Repeat, exactly and only, the lines from the one containing "How many red objects are in this image?" to the last line, inclusive; do not repeat the pictures.

--- Begin ---

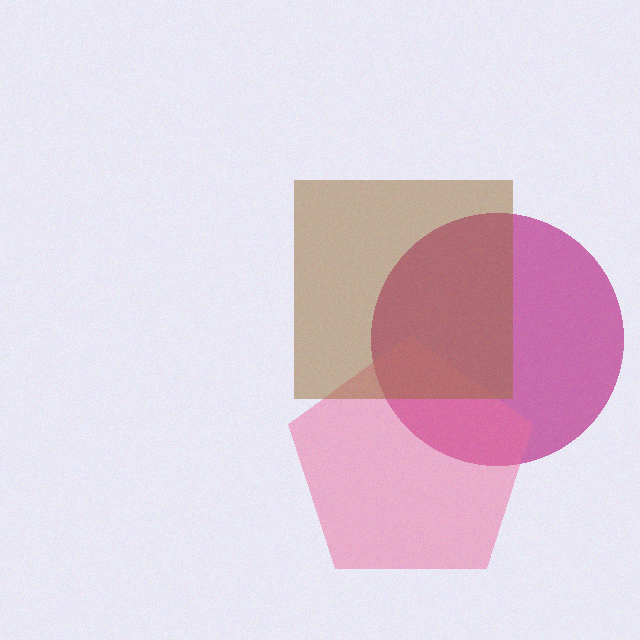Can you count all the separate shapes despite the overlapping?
Yes, there are 3 separate shapes.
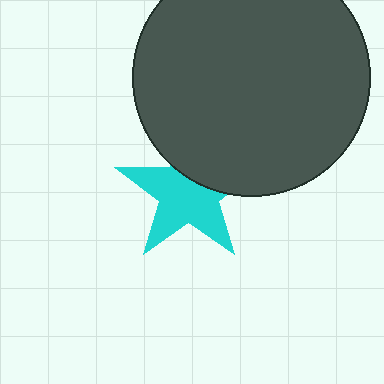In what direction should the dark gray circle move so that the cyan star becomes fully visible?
The dark gray circle should move up. That is the shortest direction to clear the overlap and leave the cyan star fully visible.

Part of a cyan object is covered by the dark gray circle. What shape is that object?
It is a star.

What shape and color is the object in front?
The object in front is a dark gray circle.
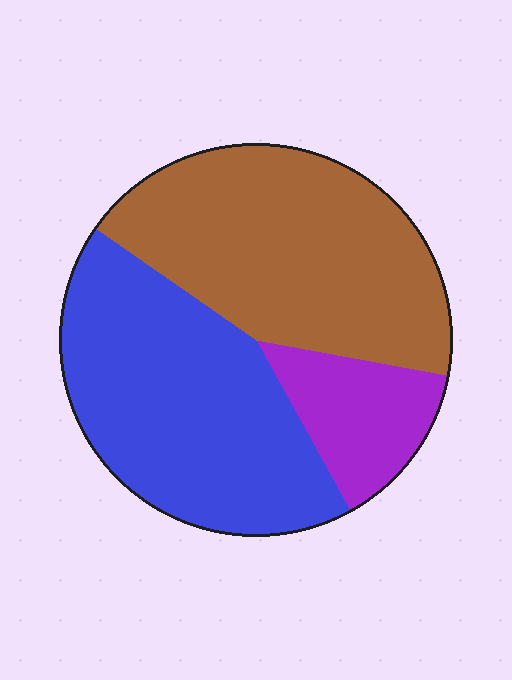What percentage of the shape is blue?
Blue takes up between a quarter and a half of the shape.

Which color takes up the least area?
Purple, at roughly 15%.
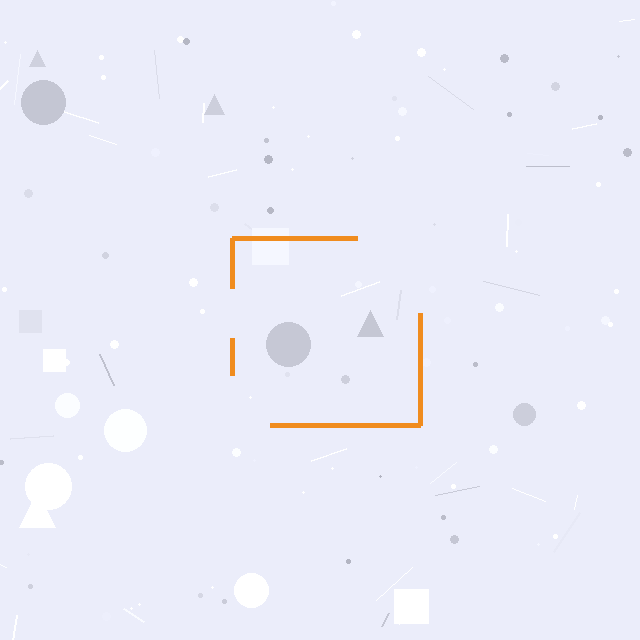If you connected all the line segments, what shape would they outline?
They would outline a square.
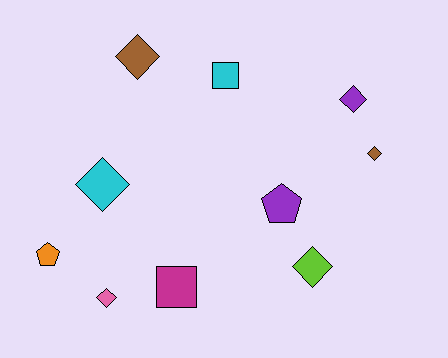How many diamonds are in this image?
There are 6 diamonds.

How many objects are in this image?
There are 10 objects.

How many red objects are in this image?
There are no red objects.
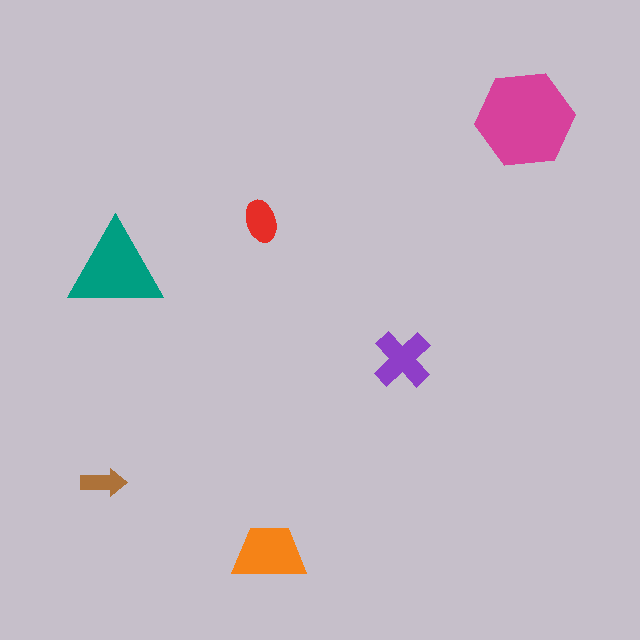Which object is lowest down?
The orange trapezoid is bottommost.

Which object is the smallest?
The brown arrow.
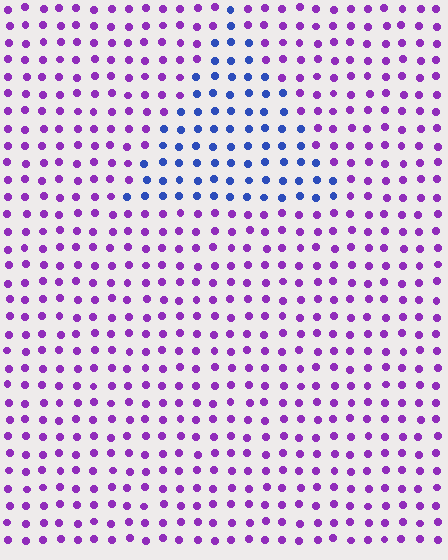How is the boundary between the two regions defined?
The boundary is defined purely by a slight shift in hue (about 56 degrees). Spacing, size, and orientation are identical on both sides.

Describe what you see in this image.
The image is filled with small purple elements in a uniform arrangement. A triangle-shaped region is visible where the elements are tinted to a slightly different hue, forming a subtle color boundary.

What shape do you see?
I see a triangle.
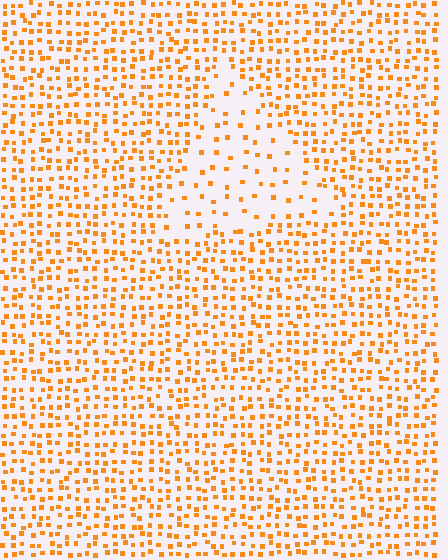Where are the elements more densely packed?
The elements are more densely packed outside the triangle boundary.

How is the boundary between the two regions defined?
The boundary is defined by a change in element density (approximately 2.6x ratio). All elements are the same color, size, and shape.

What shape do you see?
I see a triangle.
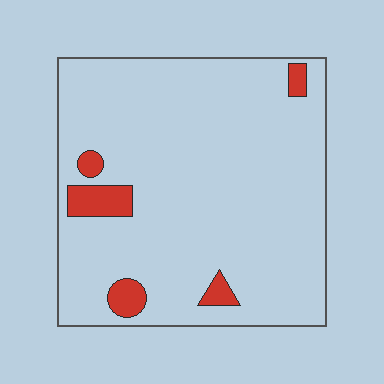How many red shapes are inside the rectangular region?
5.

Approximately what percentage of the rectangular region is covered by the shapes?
Approximately 5%.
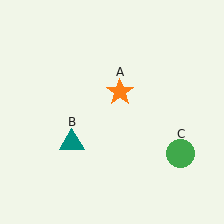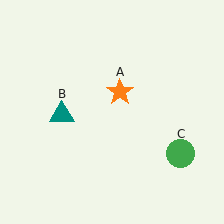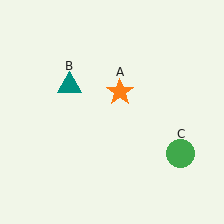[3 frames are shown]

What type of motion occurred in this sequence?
The teal triangle (object B) rotated clockwise around the center of the scene.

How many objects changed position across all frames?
1 object changed position: teal triangle (object B).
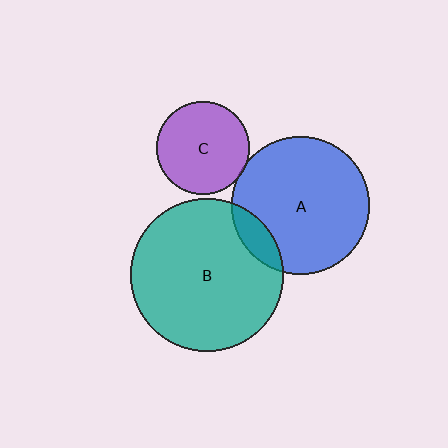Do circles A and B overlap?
Yes.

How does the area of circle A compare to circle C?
Approximately 2.2 times.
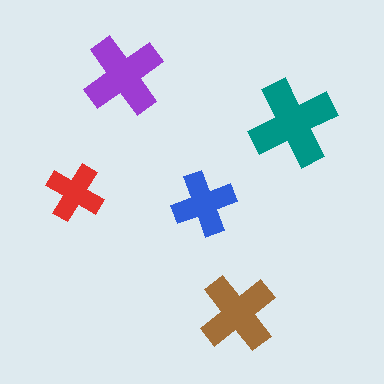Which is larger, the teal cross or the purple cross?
The teal one.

--- End ---

## SOLUTION TO THIS TASK
How many red objects are in this image?
There are no red objects.
Which object is lowest down?
The orange trapezoid is bottommost.

Which object is the smallest?
The brown arrow.
How is the boundary between the two regions defined?
The boundary is defined purely by a slight shift in hue (about 56 degrees). Spacing, size, and orientation are identical on both sides.

Describe what you see in this image.
The image is filled with small purple elements in a uniform arrangement. A triangle-shaped region is visible where the elements are tinted to a slightly different hue, forming a subtle color boundary.

What shape do you see?
I see a triangle.
Where are the elements more densely packed?
The elements are more densely packed outside the triangle boundary.

How is the boundary between the two regions defined?
The boundary is defined by a change in element density (approximately 2.6x ratio). All elements are the same color, size, and shape.

What shape do you see?
I see a triangle.
How many red shapes are inside the rectangular region?
5.

Approximately what percentage of the rectangular region is covered by the shapes?
Approximately 5%.
[3 frames are shown]

What type of motion occurred in this sequence?
The teal triangle (object B) rotated clockwise around the center of the scene.

How many objects changed position across all frames?
1 object changed position: teal triangle (object B).
Do circles A and B overlap?
Yes.

How does the area of circle A compare to circle C?
Approximately 2.2 times.
Which is larger, the teal cross or the purple cross?
The teal one.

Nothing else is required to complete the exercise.